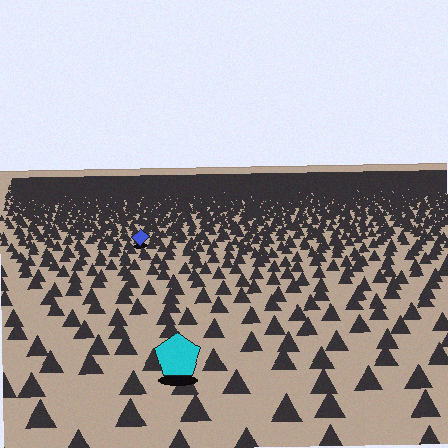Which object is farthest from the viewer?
The blue diamond is farthest from the viewer. It appears smaller and the ground texture around it is denser.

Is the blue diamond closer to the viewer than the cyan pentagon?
No. The cyan pentagon is closer — you can tell from the texture gradient: the ground texture is coarser near it.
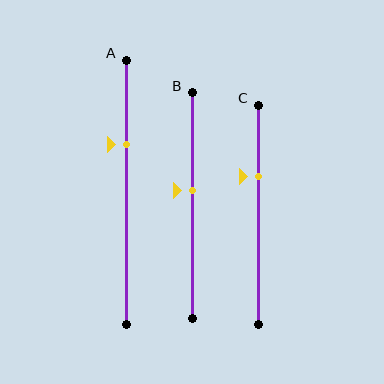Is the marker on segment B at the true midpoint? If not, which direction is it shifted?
No, the marker on segment B is shifted upward by about 7% of the segment length.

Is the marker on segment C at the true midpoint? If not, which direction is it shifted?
No, the marker on segment C is shifted upward by about 17% of the segment length.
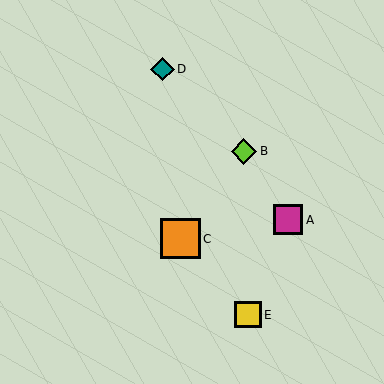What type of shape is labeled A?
Shape A is a magenta square.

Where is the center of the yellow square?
The center of the yellow square is at (248, 315).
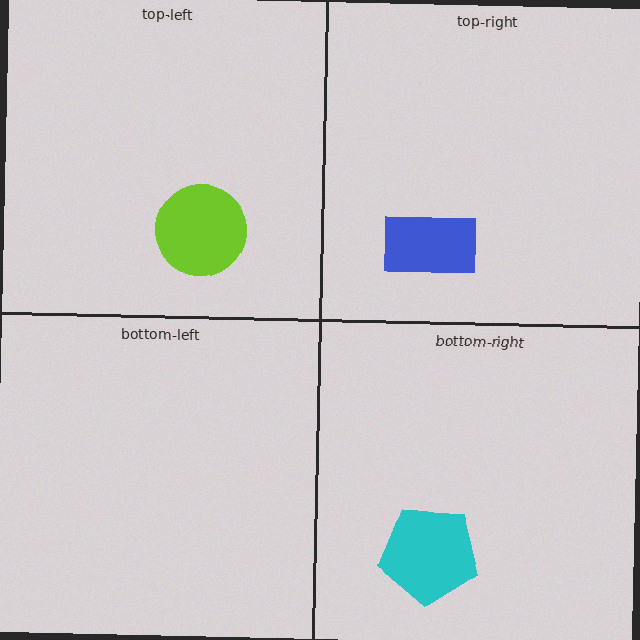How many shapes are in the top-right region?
1.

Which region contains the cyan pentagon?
The bottom-right region.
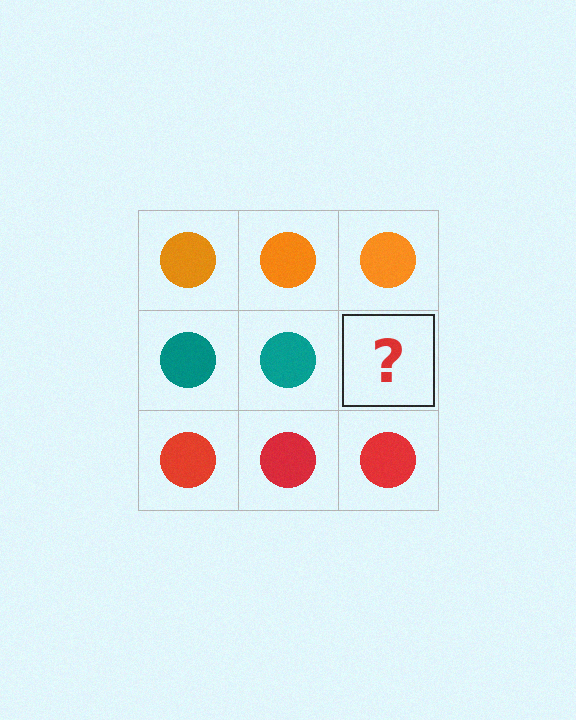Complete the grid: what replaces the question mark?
The question mark should be replaced with a teal circle.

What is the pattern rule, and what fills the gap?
The rule is that each row has a consistent color. The gap should be filled with a teal circle.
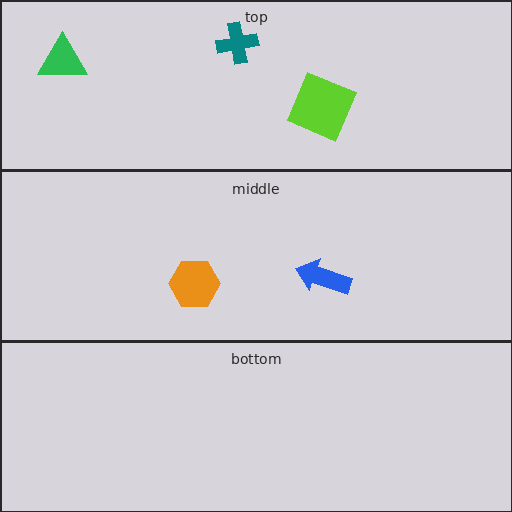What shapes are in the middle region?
The orange hexagon, the blue arrow.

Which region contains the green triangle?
The top region.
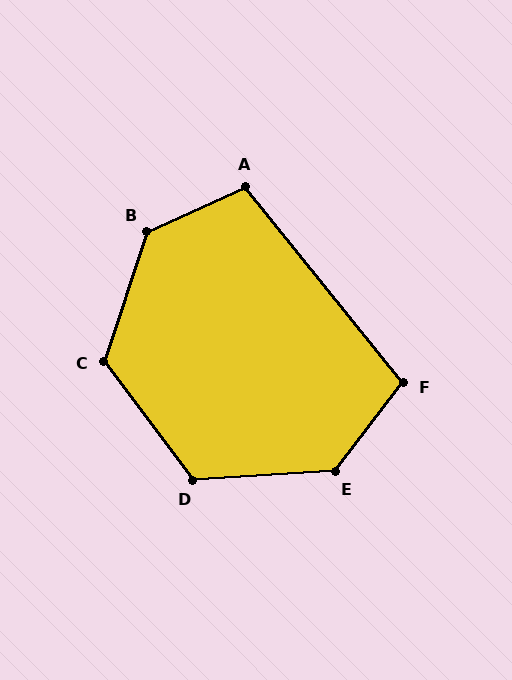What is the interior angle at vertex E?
Approximately 131 degrees (obtuse).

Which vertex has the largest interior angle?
B, at approximately 133 degrees.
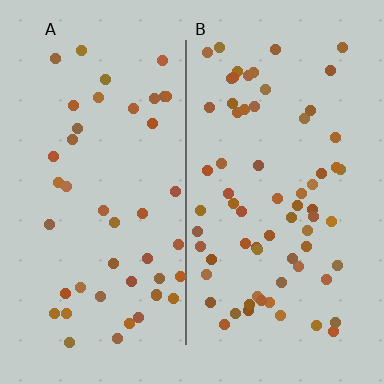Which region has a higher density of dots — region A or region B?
B (the right).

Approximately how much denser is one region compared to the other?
Approximately 1.5× — region B over region A.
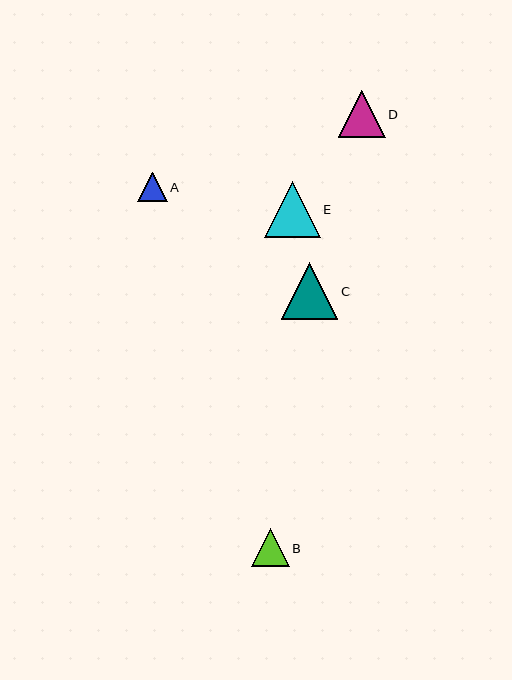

-- WRITTEN INSTRUCTION --
Pictures are excluded; copy all other data exactly as shown.

-- COMPLETE RESPONSE --
Which object is farthest from the viewer?
The blue diamond is farthest from the viewer. It appears smaller and the ground texture around it is denser.

Is the blue diamond closer to the viewer than the cyan pentagon?
No. The cyan pentagon is closer — you can tell from the texture gradient: the ground texture is coarser near it.
Is the marker on segment B at the true midpoint? If not, which direction is it shifted?
No, the marker on segment B is shifted upward by about 7% of the segment length.

Is the marker on segment C at the true midpoint? If not, which direction is it shifted?
No, the marker on segment C is shifted upward by about 17% of the segment length.
What type of shape is labeled A?
Shape A is a magenta square.

Where is the center of the yellow square?
The center of the yellow square is at (248, 315).
How many shapes are in the top-right region?
1.

Which region contains the cyan pentagon?
The bottom-right region.
Complete the grid: what replaces the question mark?
The question mark should be replaced with a teal circle.

What is the pattern rule, and what fills the gap?
The rule is that each row has a consistent color. The gap should be filled with a teal circle.
What shapes are in the middle region?
The orange hexagon, the blue arrow.

Which region contains the green triangle?
The top region.
What is the interior angle at vertex E?
Approximately 131 degrees (obtuse).

Which vertex has the largest interior angle?
B, at approximately 133 degrees.
Which region has a higher density of dots — region A or region B?
B (the right).

Approximately how much denser is one region compared to the other?
Approximately 1.5× — region B over region A.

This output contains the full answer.